**RAW DATA**
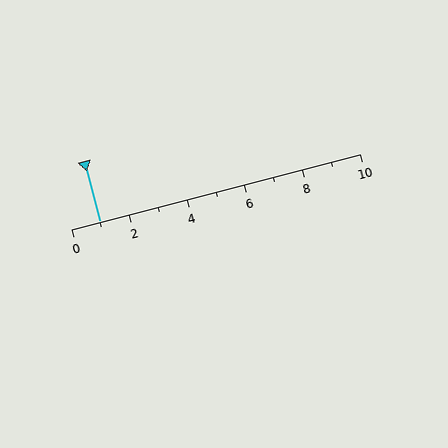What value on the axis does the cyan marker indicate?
The marker indicates approximately 1.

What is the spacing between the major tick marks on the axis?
The major ticks are spaced 2 apart.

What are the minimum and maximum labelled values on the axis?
The axis runs from 0 to 10.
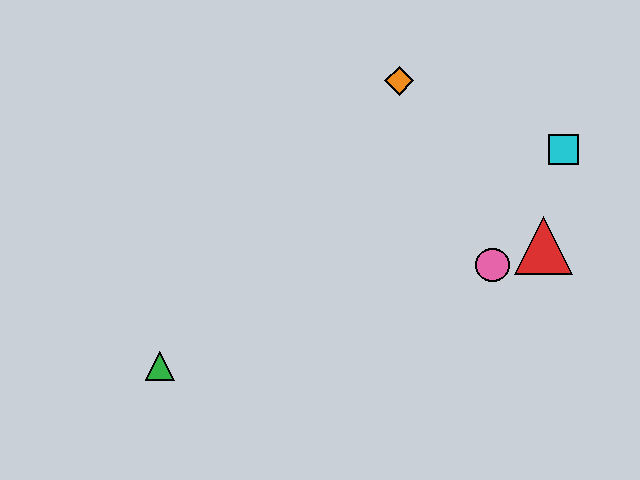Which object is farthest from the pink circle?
The green triangle is farthest from the pink circle.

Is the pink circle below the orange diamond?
Yes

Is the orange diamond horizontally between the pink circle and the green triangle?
Yes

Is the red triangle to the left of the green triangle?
No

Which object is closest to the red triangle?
The pink circle is closest to the red triangle.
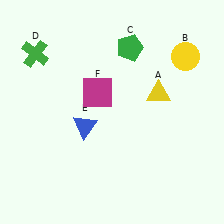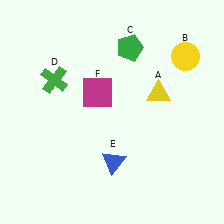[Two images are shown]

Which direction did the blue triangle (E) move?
The blue triangle (E) moved down and to the right.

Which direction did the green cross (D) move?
The green cross (D) moved down and to the right.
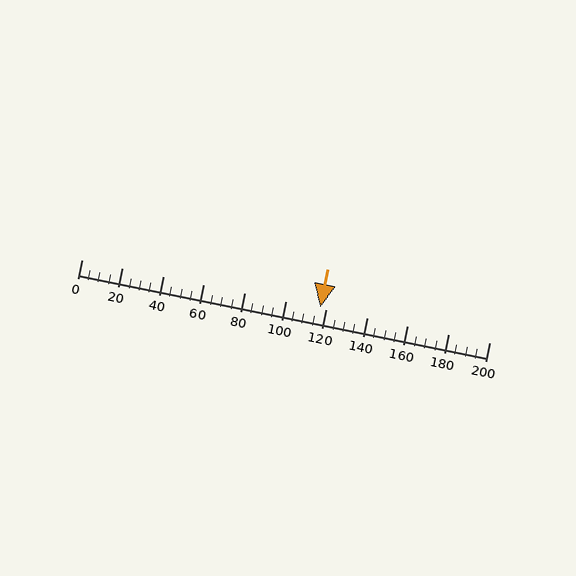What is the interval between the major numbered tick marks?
The major tick marks are spaced 20 units apart.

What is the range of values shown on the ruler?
The ruler shows values from 0 to 200.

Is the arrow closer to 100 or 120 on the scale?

**AIM**
Repeat the listing verbatim. Skip the pictures.

**FULL RESPONSE**
What value on the axis does the cyan marker indicate?
The marker indicates approximately 1.

What is the spacing between the major tick marks on the axis?
The major ticks are spaced 2 apart.

What are the minimum and maximum labelled values on the axis?
The axis runs from 0 to 10.
Which object is farthest from the pink circle?
The green triangle is farthest from the pink circle.

Is the pink circle below the orange diamond?
Yes

Is the orange diamond horizontally between the pink circle and the green triangle?
Yes

Is the red triangle to the left of the green triangle?
No

Which object is closest to the red triangle?
The pink circle is closest to the red triangle.
[Two images are shown]

Which direction did the blue triangle (E) move?
The blue triangle (E) moved down and to the right.

Which direction did the green cross (D) move?
The green cross (D) moved down and to the right.
What is the interval between the major numbered tick marks?
The major tick marks are spaced 20 units apart.

What is the range of values shown on the ruler?
The ruler shows values from 0 to 200.

Is the arrow closer to 100 or 120 on the scale?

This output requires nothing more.